→ **MATERIALS PROVIDED**

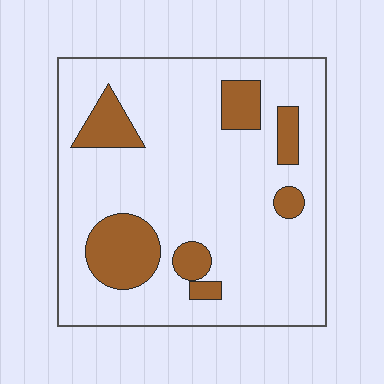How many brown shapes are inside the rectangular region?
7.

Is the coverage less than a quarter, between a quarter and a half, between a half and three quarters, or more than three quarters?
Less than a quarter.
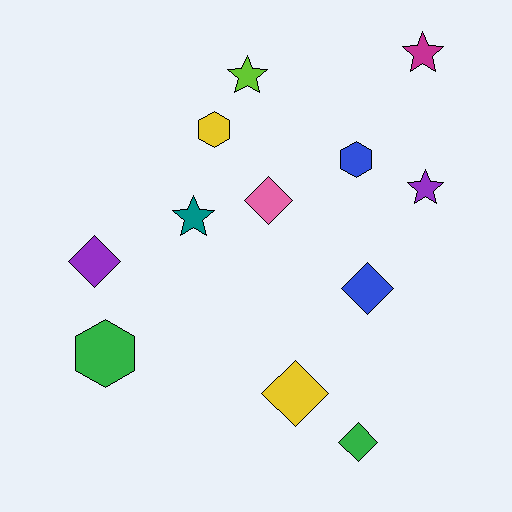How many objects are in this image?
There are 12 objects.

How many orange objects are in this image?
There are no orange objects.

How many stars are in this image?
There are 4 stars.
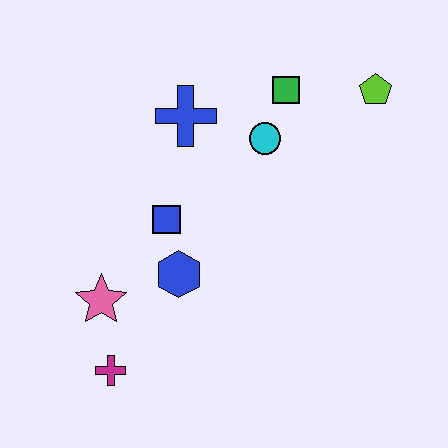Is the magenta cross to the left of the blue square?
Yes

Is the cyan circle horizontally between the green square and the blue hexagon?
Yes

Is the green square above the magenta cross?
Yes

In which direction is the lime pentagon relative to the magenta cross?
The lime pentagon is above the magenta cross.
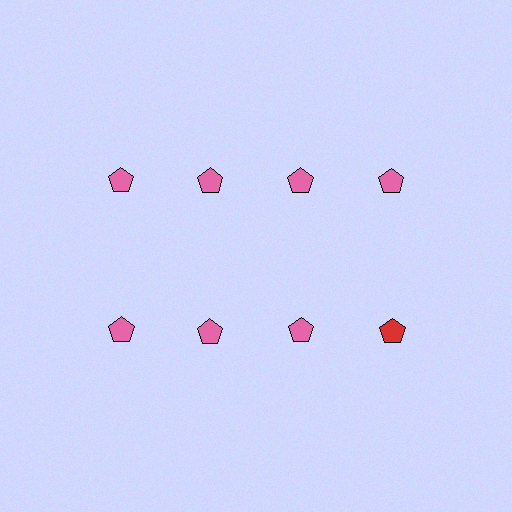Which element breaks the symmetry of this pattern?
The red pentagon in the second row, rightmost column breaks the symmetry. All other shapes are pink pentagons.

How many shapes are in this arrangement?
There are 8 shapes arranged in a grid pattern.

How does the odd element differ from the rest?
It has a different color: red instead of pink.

→ **STATED GOAL**
Without the pictures, repeat the listing above exactly.

→ **WRITTEN RESPONSE**
How many brown shapes are inside the rectangular region?
7.

Is the coverage less than a quarter, between a quarter and a half, between a half and three quarters, or more than three quarters?
Less than a quarter.
How many objects are in this image?
There are 12 objects.

How many orange objects are in this image?
There are no orange objects.

How many stars are in this image?
There are 4 stars.
Is the magenta cross to the left of the blue square?
Yes

Is the cyan circle horizontally between the green square and the blue hexagon?
Yes

Is the green square above the magenta cross?
Yes

In which direction is the lime pentagon relative to the magenta cross?
The lime pentagon is above the magenta cross.
Which element breaks the symmetry of this pattern?
The red pentagon in the second row, rightmost column breaks the symmetry. All other shapes are pink pentagons.

How many shapes are in this arrangement?
There are 8 shapes arranged in a grid pattern.

How does the odd element differ from the rest?
It has a different color: red instead of pink.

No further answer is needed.